**Exercise input:**
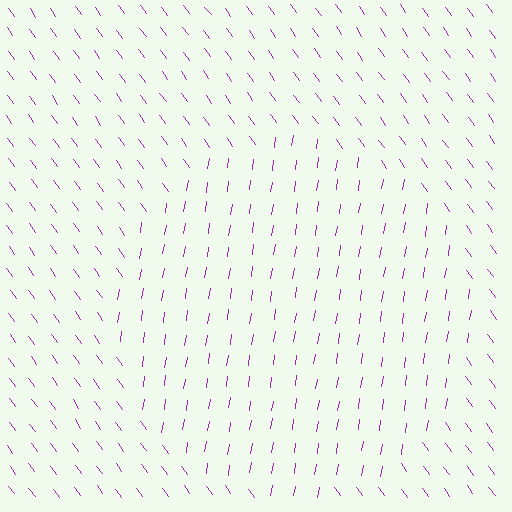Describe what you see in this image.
The image is filled with small purple line segments. A circle region in the image has lines oriented differently from the surrounding lines, creating a visible texture boundary.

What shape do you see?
I see a circle.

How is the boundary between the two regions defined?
The boundary is defined purely by a change in line orientation (approximately 45 degrees difference). All lines are the same color and thickness.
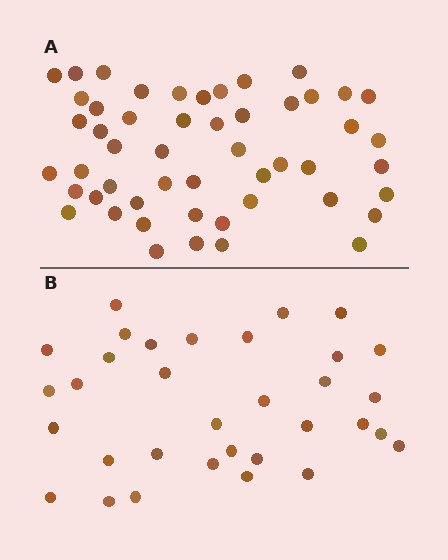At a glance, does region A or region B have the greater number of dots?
Region A (the top region) has more dots.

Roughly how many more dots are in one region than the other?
Region A has approximately 20 more dots than region B.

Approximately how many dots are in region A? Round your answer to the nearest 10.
About 50 dots. (The exact count is 51, which rounds to 50.)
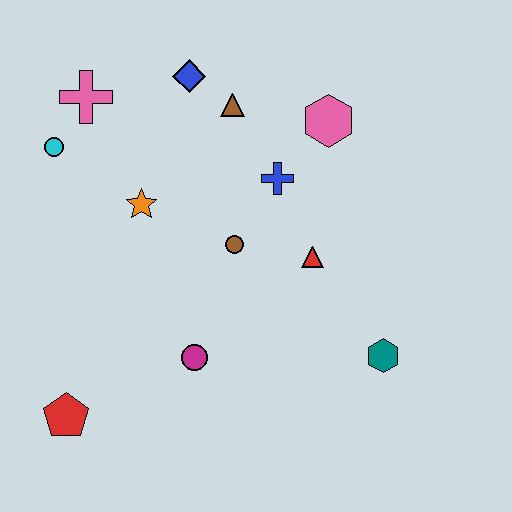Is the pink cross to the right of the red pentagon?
Yes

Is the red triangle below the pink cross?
Yes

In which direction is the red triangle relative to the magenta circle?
The red triangle is to the right of the magenta circle.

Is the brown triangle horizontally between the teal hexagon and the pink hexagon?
No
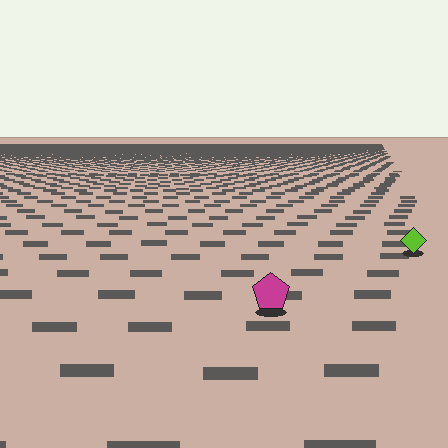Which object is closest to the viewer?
The magenta pentagon is closest. The texture marks near it are larger and more spread out.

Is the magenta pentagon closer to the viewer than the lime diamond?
Yes. The magenta pentagon is closer — you can tell from the texture gradient: the ground texture is coarser near it.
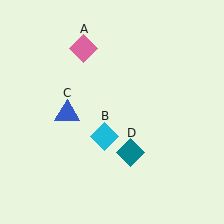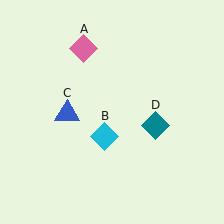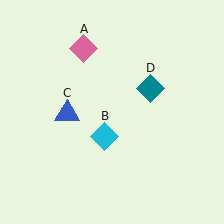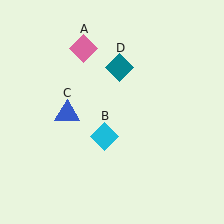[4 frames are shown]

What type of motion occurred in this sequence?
The teal diamond (object D) rotated counterclockwise around the center of the scene.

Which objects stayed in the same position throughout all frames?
Pink diamond (object A) and cyan diamond (object B) and blue triangle (object C) remained stationary.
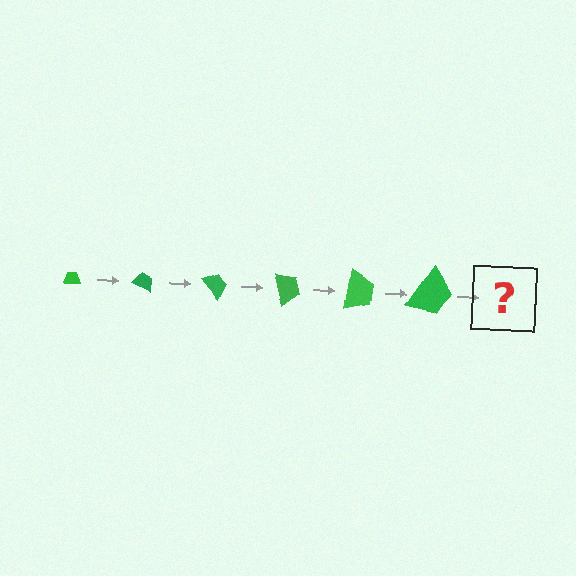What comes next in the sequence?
The next element should be a trapezoid, larger than the previous one and rotated 150 degrees clockwise from the start.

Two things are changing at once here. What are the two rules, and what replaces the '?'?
The two rules are that the trapezoid grows larger each step and it rotates 25 degrees clockwise each step. The '?' should be a trapezoid, larger than the previous one and rotated 150 degrees clockwise from the start.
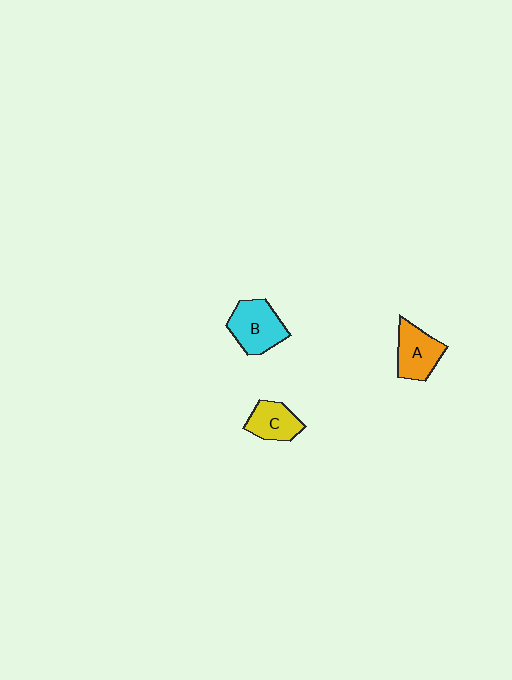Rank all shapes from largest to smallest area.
From largest to smallest: B (cyan), A (orange), C (yellow).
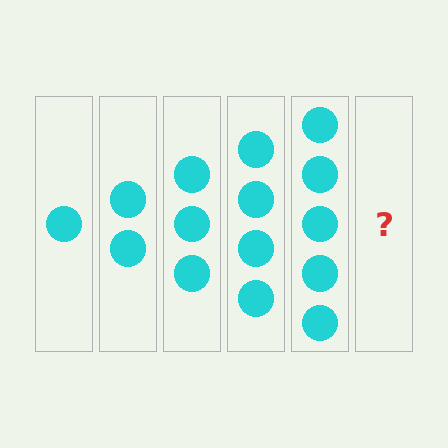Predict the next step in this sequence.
The next step is 6 circles.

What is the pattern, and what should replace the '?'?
The pattern is that each step adds one more circle. The '?' should be 6 circles.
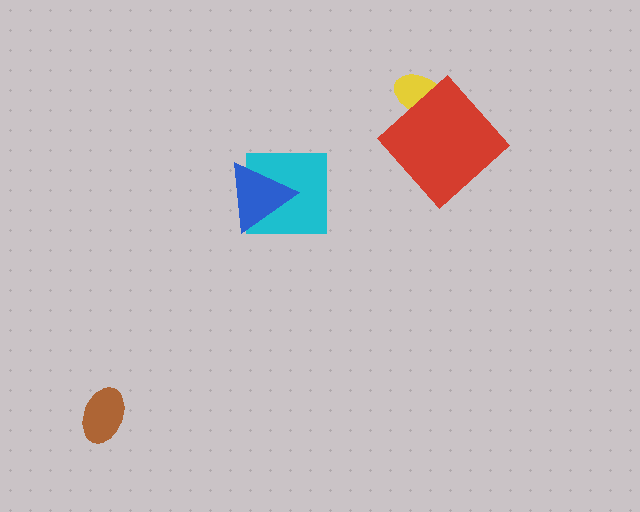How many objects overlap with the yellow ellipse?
1 object overlaps with the yellow ellipse.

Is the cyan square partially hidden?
Yes, it is partially covered by another shape.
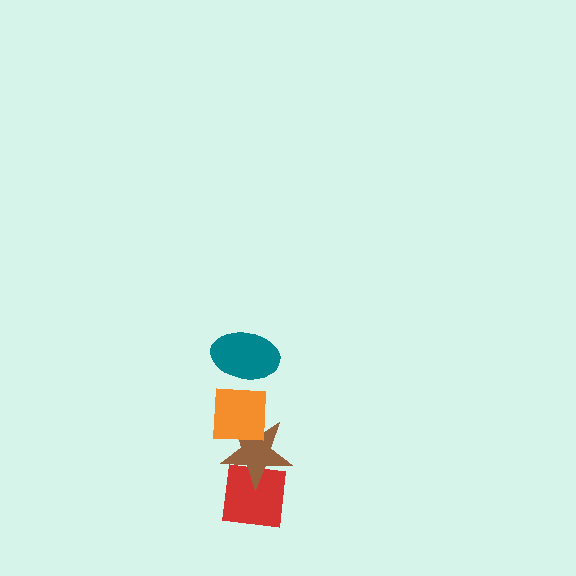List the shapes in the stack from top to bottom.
From top to bottom: the teal ellipse, the orange square, the brown star, the red square.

**Stated goal:** Pictures are excluded; repeat every record exactly.

**The solution:**
Describe what you see in this image.
The image is filled with small purple line segments. A circle region in the image has lines oriented differently from the surrounding lines, creating a visible texture boundary.

What shape do you see?
I see a circle.

How is the boundary between the two regions defined?
The boundary is defined purely by a change in line orientation (approximately 45 degrees difference). All lines are the same color and thickness.
At a glance, does region A or region B have the greater number of dots?
Region A (the top region) has more dots.

Roughly how many more dots are in one region than the other?
Region A has approximately 20 more dots than region B.

Approximately how many dots are in region A? Round your answer to the nearest 10.
About 50 dots. (The exact count is 51, which rounds to 50.)
Is the pink cross to the right of the red pentagon?
Yes

Is the red triangle below the pink cross?
Yes

In which direction is the red triangle relative to the magenta circle?
The red triangle is to the right of the magenta circle.

Is the brown triangle horizontally between the teal hexagon and the pink hexagon?
No
Which object is closest to the viewer?
The magenta pentagon is closest. The texture marks near it are larger and more spread out.

Is the magenta pentagon closer to the viewer than the lime diamond?
Yes. The magenta pentagon is closer — you can tell from the texture gradient: the ground texture is coarser near it.
[4 frames are shown]

What type of motion occurred in this sequence?
The teal diamond (object D) rotated counterclockwise around the center of the scene.

Which objects stayed in the same position throughout all frames?
Pink diamond (object A) and cyan diamond (object B) and blue triangle (object C) remained stationary.
What comes next in the sequence?
The next element should be a trapezoid, larger than the previous one and rotated 150 degrees clockwise from the start.

Two things are changing at once here. What are the two rules, and what replaces the '?'?
The two rules are that the trapezoid grows larger each step and it rotates 25 degrees clockwise each step. The '?' should be a trapezoid, larger than the previous one and rotated 150 degrees clockwise from the start.
Rank all shapes from largest to smallest area.
From largest to smallest: B (cyan), A (orange), C (yellow).
Predict the next step in this sequence.
The next step is 6 circles.

What is the pattern, and what should replace the '?'?
The pattern is that each step adds one more circle. The '?' should be 6 circles.
How many objects overlap with the yellow ellipse?
1 object overlaps with the yellow ellipse.

Is the cyan square partially hidden?
Yes, it is partially covered by another shape.
List the shapes in the stack from top to bottom.
From top to bottom: the teal ellipse, the orange square, the brown star, the red square.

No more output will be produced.